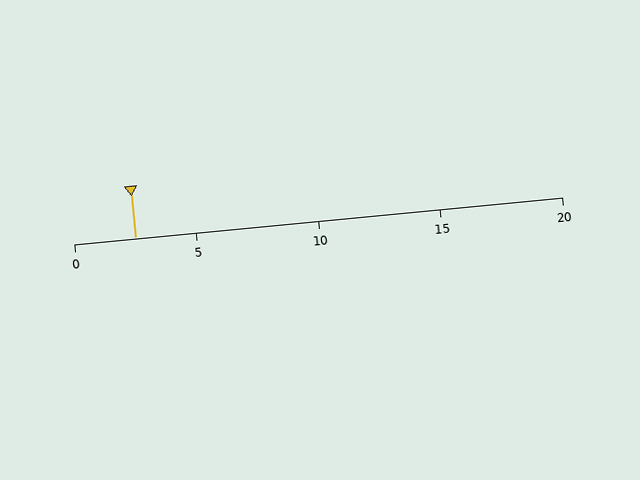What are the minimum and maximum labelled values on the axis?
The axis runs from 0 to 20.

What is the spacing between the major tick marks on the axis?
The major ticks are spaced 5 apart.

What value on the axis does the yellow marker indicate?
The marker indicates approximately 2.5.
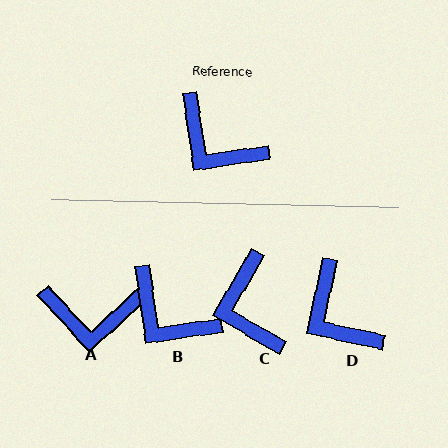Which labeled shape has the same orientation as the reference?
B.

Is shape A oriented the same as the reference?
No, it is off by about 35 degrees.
◆ ◆ ◆ ◆
- **Task directions**: Print all of the records shown above exactly, leaving out each picture.

- **Exercise solution**:
What are the minimum and maximum labelled values on the axis?
The axis runs from 0 to 20.

What is the spacing between the major tick marks on the axis?
The major ticks are spaced 5 apart.

What value on the axis does the yellow marker indicate?
The marker indicates approximately 2.5.
Which labeled shape has the same orientation as the reference?
B.

Is shape A oriented the same as the reference?
No, it is off by about 35 degrees.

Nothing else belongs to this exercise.